▸ TASK TO COMPLETE
Exactly reproduce each record listed below.

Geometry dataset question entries
## begin

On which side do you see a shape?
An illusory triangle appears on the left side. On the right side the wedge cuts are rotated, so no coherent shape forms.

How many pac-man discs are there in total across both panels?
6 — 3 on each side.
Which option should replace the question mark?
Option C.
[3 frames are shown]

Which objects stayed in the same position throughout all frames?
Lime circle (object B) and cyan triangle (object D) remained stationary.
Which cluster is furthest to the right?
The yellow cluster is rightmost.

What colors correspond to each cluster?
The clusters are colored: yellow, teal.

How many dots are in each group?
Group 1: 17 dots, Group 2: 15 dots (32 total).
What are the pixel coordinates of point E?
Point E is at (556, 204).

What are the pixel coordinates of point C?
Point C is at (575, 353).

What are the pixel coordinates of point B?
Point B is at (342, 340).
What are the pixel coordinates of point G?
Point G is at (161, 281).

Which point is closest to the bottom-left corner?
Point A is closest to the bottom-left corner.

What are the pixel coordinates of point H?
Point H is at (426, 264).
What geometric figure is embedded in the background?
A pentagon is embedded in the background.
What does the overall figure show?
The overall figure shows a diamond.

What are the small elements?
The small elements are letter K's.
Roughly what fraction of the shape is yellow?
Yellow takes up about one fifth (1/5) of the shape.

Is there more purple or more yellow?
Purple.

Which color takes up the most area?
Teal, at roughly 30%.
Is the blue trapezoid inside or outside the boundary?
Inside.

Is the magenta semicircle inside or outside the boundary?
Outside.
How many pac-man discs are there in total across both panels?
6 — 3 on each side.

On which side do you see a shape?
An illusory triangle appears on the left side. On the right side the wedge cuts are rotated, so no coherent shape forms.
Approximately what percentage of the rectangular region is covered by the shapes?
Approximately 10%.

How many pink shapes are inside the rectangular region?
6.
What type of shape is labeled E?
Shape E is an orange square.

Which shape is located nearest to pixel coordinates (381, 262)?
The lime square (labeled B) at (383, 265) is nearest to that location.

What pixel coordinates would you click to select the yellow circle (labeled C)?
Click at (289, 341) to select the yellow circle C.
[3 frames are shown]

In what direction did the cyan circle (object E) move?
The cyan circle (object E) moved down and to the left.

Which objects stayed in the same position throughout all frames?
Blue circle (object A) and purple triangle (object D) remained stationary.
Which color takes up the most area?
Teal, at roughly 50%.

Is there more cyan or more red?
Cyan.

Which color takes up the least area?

## end

▸ RESPONSE TO THE TASK
On which side do you see a shape?
An illusory triangle appears on the left side. On the right side the wedge cuts are rotated, so no coherent shape forms.

How many pac-man discs are there in total across both panels?
6 — 3 on each side.
Which option should replace the question mark?
Option C.
[3 frames are shown]

Which objects stayed in the same position throughout all frames?
Lime circle (object B) and cyan triangle (object D) remained stationary.
Which cluster is furthest to the right?
The yellow cluster is rightmost.

What colors correspond to each cluster?
The clusters are colored: yellow, teal.

How many dots are in each group?
Group 1: 17 dots, Group 2: 15 dots (32 total).
What are the pixel coordinates of point E?
Point E is at (556, 204).

What are the pixel coordinates of point C?
Point C is at (575, 353).

What are the pixel coordinates of point B?
Point B is at (342, 340).
What are the pixel coordinates of point G?
Point G is at (161, 281).

Which point is closest to the bottom-left corner?
Point A is closest to the bottom-left corner.

What are the pixel coordinates of point H?
Point H is at (426, 264).
What geometric figure is embedded in the background?
A pentagon is embedded in the background.
What does the overall figure show?
The overall figure shows a diamond.

What are the small elements?
The small elements are letter K's.
Roughly what fraction of the shape is yellow?
Yellow takes up about one fifth (1/5) of the shape.

Is there more purple or more yellow?
Purple.

Which color takes up the most area?
Teal, at roughly 30%.
Is the blue trapezoid inside or outside the boundary?
Inside.

Is the magenta semicircle inside or outside the boundary?
Outside.
How many pac-man discs are there in total across both panels?
6 — 3 on each side.

On which side do you see a shape?
An illusory triangle appears on the left side. On the right side the wedge cuts are rotated, so no coherent shape forms.
Approximately what percentage of the rectangular region is covered by the shapes?
Approximately 10%.

How many pink shapes are inside the rectangular region?
6.
What type of shape is labeled E?
Shape E is an orange square.

Which shape is located nearest to pixel coordinates (381, 262)?
The lime square (labeled B) at (383, 265) is nearest to that location.

What pixel coordinates would you click to select the yellow circle (labeled C)?
Click at (289, 341) to select the yellow circle C.
[3 frames are shown]

In what direction did the cyan circle (object E) move?
The cyan circle (object E) moved down and to the left.

Which objects stayed in the same position throughout all frames?
Blue circle (object A) and purple triangle (object D) remained stationary.
Which color takes up the most area?
Teal, at roughly 50%.

Is there more cyan or more red?
Cyan.

Which color takes up the least area?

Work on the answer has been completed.